» EXERCISE OBJECTIVE: Write the records below out in full, character for character, with no pictures.

Source data:
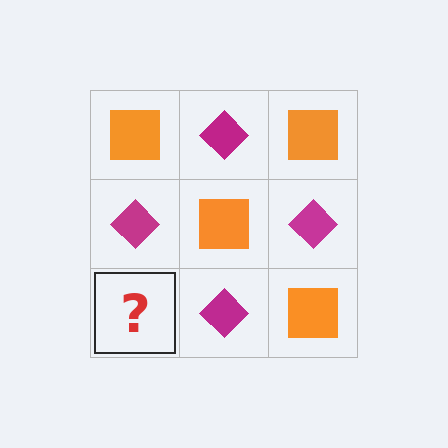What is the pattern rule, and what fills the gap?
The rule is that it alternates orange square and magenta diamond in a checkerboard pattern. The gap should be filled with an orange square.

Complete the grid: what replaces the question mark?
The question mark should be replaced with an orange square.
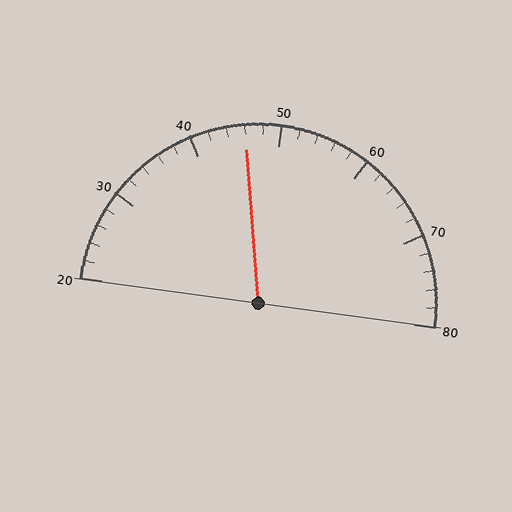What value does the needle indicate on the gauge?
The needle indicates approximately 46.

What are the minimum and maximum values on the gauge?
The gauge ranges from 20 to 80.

» EXERCISE RESULT:
What is the pattern rule, and what fills the gap?
The rule is that it alternates orange square and magenta diamond in a checkerboard pattern. The gap should be filled with an orange square.

Complete the grid: what replaces the question mark?
The question mark should be replaced with an orange square.
What value does the needle indicate on the gauge?
The needle indicates approximately 46.

What are the minimum and maximum values on the gauge?
The gauge ranges from 20 to 80.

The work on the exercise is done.